DATA TO USE:
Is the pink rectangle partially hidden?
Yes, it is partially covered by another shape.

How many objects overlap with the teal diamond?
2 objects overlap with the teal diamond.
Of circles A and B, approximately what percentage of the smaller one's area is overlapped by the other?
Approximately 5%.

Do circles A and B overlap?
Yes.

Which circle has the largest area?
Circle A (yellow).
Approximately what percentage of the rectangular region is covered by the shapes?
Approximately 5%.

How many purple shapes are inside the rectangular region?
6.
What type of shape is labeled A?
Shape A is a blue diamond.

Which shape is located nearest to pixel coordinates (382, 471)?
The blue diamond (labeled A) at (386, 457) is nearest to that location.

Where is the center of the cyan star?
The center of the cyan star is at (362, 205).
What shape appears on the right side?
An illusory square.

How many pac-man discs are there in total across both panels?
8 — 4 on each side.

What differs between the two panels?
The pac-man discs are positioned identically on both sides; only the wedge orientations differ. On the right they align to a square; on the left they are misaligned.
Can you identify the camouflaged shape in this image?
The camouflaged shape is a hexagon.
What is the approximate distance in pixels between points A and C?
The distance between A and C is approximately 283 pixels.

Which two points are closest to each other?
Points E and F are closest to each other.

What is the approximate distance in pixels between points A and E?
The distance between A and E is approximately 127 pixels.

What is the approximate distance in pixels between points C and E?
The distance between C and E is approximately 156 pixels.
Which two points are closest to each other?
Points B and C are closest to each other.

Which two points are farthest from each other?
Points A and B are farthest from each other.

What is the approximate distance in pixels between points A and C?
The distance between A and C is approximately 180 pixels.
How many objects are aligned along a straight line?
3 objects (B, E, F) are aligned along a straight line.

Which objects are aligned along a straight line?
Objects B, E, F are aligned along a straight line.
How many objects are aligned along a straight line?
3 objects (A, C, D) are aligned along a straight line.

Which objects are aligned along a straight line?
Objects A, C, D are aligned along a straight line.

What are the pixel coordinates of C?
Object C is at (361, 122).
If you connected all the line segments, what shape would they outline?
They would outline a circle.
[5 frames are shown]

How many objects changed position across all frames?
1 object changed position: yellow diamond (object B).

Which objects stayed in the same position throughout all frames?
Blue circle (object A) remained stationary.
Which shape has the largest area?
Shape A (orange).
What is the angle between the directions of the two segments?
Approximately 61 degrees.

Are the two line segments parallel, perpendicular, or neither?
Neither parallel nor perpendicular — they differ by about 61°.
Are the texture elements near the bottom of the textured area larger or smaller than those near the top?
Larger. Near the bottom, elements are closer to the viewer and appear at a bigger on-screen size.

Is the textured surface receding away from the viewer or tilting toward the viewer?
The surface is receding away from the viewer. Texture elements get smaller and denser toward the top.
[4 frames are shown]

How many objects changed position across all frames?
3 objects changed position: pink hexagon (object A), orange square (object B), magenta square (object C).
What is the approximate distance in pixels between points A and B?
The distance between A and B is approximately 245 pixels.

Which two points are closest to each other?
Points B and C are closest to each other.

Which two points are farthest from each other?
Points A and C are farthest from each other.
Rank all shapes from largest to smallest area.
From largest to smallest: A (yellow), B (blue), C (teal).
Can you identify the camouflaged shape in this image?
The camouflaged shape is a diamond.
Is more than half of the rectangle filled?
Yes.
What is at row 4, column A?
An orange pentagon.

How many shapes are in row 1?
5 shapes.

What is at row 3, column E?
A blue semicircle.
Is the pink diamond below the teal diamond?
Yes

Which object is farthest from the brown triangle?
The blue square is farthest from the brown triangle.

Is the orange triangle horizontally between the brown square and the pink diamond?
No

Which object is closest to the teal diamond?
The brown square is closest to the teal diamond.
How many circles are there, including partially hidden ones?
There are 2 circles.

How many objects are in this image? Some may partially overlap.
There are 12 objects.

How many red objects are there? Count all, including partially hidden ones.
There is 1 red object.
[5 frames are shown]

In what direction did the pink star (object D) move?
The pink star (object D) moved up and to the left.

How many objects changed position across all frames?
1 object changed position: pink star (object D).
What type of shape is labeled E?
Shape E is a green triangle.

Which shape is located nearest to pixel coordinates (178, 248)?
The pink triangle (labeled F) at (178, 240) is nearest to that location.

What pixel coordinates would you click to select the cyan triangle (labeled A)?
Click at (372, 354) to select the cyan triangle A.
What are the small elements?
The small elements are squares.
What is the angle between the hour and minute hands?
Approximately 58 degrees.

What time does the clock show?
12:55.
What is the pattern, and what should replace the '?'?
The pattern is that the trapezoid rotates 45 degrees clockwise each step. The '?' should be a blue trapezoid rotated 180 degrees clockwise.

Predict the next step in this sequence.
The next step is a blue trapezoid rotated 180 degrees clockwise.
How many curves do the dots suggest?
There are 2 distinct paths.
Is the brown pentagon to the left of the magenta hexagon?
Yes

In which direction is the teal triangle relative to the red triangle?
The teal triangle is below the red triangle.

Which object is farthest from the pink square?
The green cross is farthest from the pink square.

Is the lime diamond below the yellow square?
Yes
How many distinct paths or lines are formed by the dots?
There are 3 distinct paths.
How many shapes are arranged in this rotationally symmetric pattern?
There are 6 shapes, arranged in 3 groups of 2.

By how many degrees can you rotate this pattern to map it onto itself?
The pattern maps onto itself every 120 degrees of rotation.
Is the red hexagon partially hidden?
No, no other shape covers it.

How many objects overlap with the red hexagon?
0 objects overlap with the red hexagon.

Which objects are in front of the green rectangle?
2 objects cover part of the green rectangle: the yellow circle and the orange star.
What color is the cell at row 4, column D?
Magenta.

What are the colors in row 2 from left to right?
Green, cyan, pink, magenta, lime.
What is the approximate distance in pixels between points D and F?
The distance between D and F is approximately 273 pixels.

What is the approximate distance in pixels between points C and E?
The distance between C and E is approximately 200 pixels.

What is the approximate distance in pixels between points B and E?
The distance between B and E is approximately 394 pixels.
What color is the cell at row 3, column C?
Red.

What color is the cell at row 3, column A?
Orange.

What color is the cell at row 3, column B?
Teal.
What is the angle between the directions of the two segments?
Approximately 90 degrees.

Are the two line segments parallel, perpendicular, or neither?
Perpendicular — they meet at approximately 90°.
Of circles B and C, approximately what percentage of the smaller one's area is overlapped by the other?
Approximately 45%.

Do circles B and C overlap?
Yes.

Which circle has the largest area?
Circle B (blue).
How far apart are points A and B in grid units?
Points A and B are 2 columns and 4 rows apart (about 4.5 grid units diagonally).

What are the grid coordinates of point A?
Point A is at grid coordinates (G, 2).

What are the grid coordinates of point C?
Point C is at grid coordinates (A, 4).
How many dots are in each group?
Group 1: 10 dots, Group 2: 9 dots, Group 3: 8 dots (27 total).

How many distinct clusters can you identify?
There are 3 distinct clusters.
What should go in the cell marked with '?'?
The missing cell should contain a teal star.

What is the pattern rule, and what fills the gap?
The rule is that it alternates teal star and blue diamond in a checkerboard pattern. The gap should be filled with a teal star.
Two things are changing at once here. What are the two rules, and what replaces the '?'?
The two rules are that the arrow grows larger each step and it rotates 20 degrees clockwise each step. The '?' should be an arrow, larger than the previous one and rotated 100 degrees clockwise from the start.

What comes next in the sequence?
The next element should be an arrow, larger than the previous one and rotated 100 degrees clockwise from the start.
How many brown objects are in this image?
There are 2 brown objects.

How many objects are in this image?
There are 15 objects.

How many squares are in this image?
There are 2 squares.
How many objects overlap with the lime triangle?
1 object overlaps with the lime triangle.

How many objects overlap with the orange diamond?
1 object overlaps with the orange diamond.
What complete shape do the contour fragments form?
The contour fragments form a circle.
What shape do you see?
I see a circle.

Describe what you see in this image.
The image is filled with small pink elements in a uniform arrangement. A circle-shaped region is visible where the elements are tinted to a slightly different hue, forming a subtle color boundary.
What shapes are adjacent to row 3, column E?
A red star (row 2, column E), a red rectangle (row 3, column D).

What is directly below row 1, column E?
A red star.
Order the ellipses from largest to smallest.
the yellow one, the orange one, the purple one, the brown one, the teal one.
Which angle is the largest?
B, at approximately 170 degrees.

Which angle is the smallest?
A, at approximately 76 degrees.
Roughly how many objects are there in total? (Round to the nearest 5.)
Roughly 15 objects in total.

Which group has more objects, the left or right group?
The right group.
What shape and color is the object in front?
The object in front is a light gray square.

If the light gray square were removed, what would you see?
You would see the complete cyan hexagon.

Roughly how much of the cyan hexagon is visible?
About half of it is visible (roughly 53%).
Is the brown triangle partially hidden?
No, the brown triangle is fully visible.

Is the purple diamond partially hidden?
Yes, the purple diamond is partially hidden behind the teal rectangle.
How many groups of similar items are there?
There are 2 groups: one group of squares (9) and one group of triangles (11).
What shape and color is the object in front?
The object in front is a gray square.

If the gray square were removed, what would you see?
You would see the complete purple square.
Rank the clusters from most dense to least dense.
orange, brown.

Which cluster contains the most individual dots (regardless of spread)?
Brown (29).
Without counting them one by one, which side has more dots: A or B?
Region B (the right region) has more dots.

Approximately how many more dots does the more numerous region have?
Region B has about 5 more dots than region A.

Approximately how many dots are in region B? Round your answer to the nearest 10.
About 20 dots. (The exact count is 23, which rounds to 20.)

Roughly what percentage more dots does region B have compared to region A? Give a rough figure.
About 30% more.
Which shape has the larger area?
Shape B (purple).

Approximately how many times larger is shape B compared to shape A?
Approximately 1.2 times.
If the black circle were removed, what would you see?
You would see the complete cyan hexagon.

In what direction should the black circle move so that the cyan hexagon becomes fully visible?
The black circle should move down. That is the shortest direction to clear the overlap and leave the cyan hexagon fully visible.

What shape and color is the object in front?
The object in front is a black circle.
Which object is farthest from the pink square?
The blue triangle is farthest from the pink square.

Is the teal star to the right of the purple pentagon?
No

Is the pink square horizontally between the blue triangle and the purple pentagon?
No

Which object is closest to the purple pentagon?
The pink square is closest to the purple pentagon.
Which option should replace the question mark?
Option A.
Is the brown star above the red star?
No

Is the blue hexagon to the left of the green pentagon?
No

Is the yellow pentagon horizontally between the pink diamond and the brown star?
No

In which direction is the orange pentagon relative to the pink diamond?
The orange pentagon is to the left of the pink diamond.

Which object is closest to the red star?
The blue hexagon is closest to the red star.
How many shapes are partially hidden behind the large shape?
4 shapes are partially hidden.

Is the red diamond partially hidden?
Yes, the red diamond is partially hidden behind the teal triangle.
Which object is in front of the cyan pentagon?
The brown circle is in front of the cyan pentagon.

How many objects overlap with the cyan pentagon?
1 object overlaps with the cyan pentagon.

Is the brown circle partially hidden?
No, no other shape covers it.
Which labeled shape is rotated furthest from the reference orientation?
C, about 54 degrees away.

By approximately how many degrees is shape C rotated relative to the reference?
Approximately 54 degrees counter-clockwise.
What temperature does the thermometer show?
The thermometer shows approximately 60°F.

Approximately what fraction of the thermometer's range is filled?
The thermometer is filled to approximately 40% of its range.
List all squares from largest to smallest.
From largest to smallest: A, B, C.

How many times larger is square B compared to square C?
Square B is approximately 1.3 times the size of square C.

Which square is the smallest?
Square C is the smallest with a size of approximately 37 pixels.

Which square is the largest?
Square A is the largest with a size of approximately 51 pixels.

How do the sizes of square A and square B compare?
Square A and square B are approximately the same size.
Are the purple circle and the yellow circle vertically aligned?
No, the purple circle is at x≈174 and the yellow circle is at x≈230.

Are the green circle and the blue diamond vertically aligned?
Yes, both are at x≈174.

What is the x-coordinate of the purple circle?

WORK TO BE COMPLETED: Starting at the line that contains "Which square is the smallest?", retype each line through the end of the listing above and nothing else.

THE REPLY:
Which square is the smallest?
Square C is the smallest with a size of approximately 37 pixels.

Which square is the largest?
Square A is the largest with a size of approximately 51 pixels.

How do the sizes of square A and square B compare?
Square A and square B are approximately the same size.
Are the purple circle and the yellow circle vertically aligned?
No, the purple circle is at x≈174 and the yellow circle is at x≈230.

Are the green circle and the blue diamond vertically aligned?
Yes, both are at x≈174.

What is the x-coordinate of the purple circle?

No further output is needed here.